- GOAL
Pictures in the listing should not be copied. Reproduce, word for word, each line from the one holding "What small shapes is it made of?" through the final line.

----------------------------------------

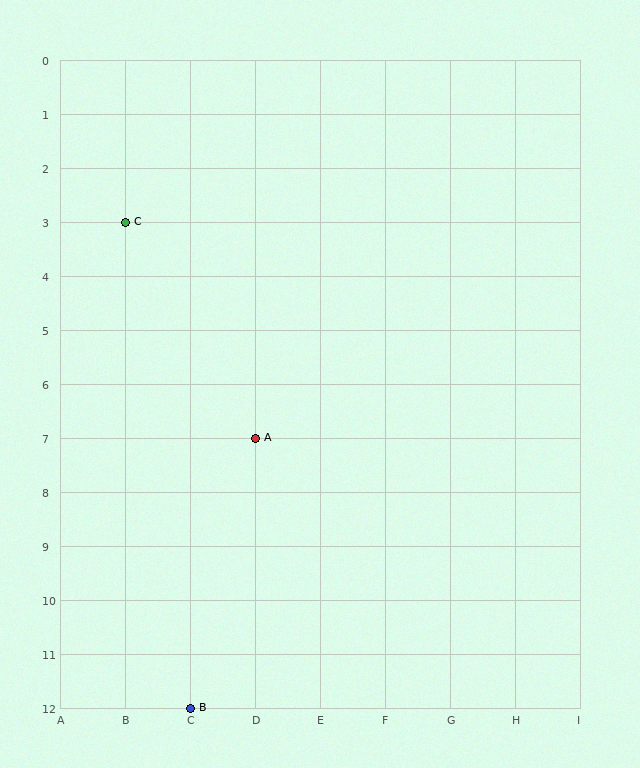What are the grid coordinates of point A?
Point A is at grid coordinates (D, 7).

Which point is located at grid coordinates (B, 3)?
Point C is at (B, 3).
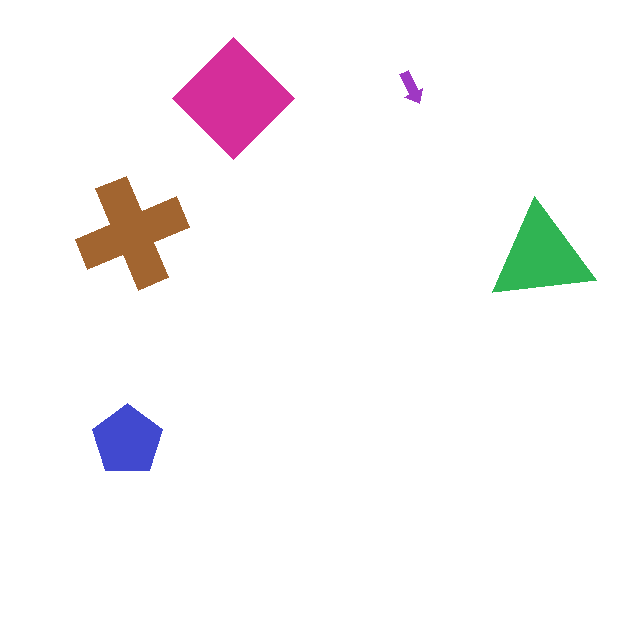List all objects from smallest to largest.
The purple arrow, the blue pentagon, the green triangle, the brown cross, the magenta diamond.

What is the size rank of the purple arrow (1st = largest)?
5th.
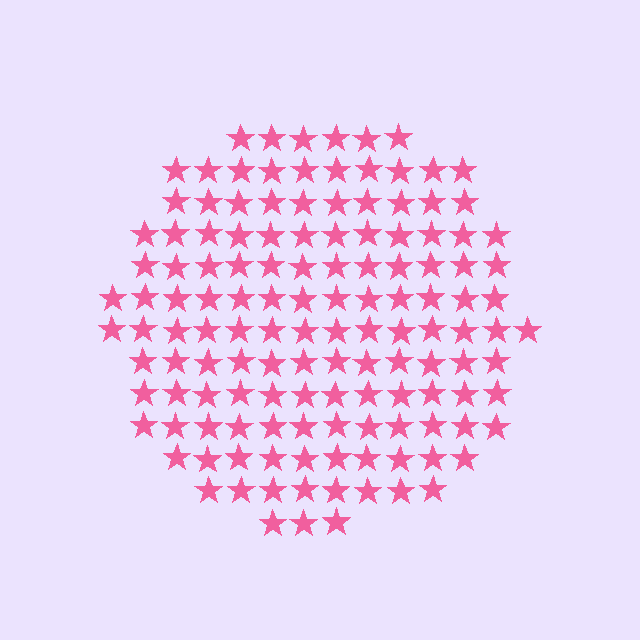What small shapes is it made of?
It is made of small stars.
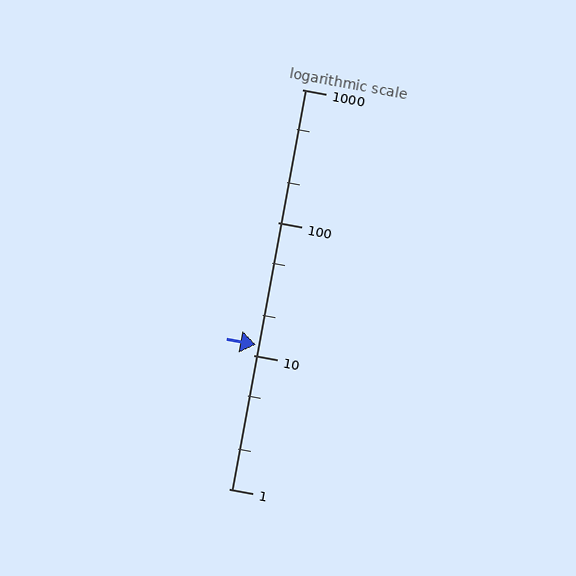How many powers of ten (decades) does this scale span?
The scale spans 3 decades, from 1 to 1000.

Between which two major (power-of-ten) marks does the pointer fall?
The pointer is between 10 and 100.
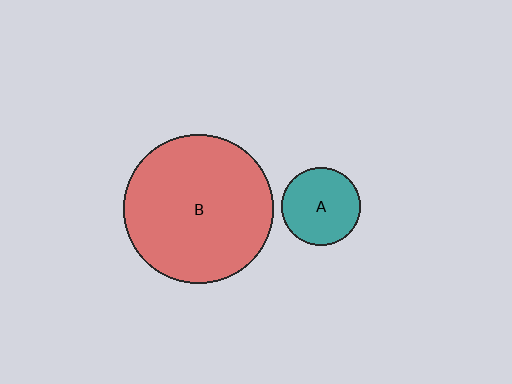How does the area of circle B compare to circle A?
Approximately 3.6 times.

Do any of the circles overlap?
No, none of the circles overlap.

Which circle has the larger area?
Circle B (red).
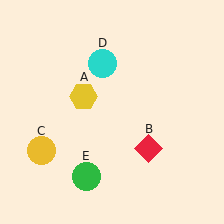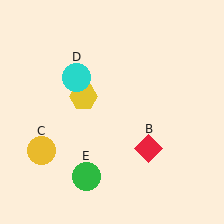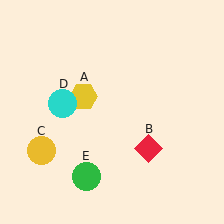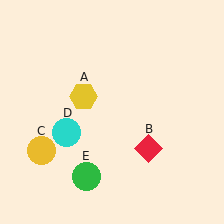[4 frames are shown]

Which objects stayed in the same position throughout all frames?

----------------------------------------

- PROBLEM SOLUTION
What small shapes is it made of?
It is made of small stars.
How many powers of ten (decades) does this scale span?
The scale spans 3 decades, from 1 to 1000.

Between which two major (power-of-ten) marks does the pointer fall?
The pointer is between 10 and 100.
How does the area of circle B compare to circle A?
Approximately 3.6 times.

Do any of the circles overlap?
No, none of the circles overlap.

Which circle has the larger area?
Circle B (red).
[4 frames are shown]

Which objects stayed in the same position throughout all frames?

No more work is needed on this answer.